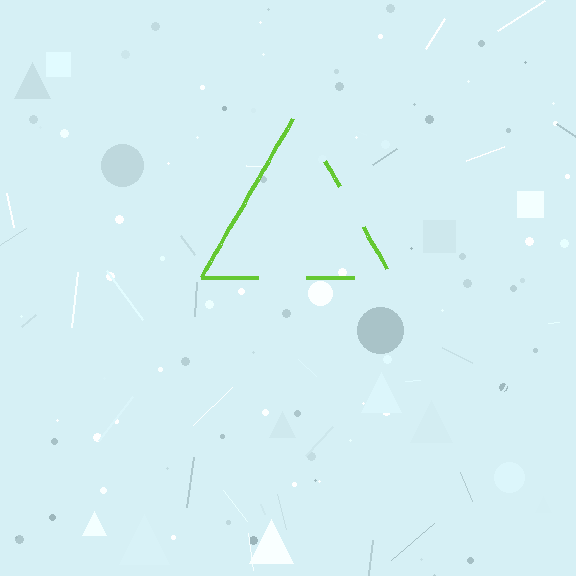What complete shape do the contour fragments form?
The contour fragments form a triangle.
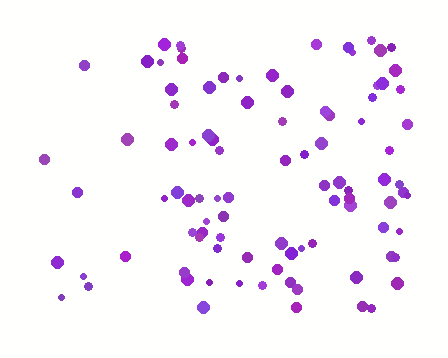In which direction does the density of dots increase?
From left to right, with the right side densest.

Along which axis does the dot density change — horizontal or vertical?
Horizontal.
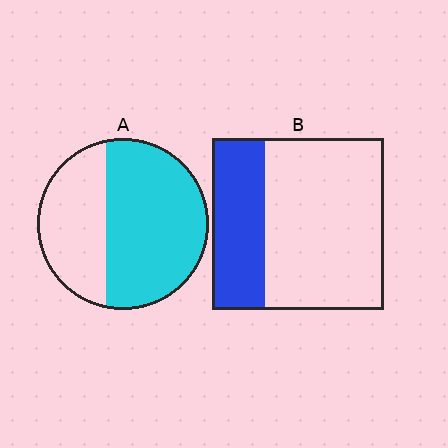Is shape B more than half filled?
No.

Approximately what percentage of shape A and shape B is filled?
A is approximately 65% and B is approximately 30%.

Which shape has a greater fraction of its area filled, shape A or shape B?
Shape A.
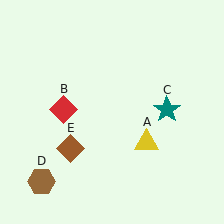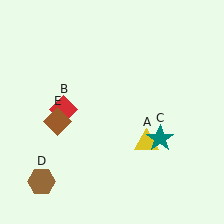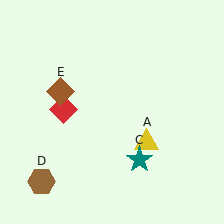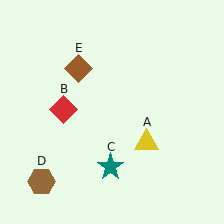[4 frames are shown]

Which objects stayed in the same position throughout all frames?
Yellow triangle (object A) and red diamond (object B) and brown hexagon (object D) remained stationary.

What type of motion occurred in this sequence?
The teal star (object C), brown diamond (object E) rotated clockwise around the center of the scene.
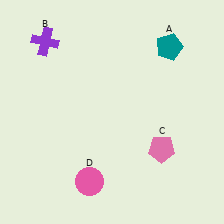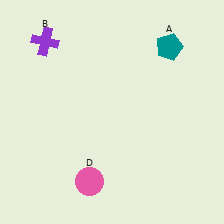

Task
In the records above, find the line with "Which shape has" and copy from it through the last line exactly, without the pictures.

Answer to the problem
Which shape has a greater fraction of its area filled, shape A or shape B?
Shape A.
[4 frames are shown]

Which objects stayed in the same position throughout all frames?
Yellow triangle (object A) and red diamond (object B) and brown hexagon (object D) remained stationary.

What type of motion occurred in this sequence?
The teal star (object C), brown diamond (object E) rotated clockwise around the center of the scene.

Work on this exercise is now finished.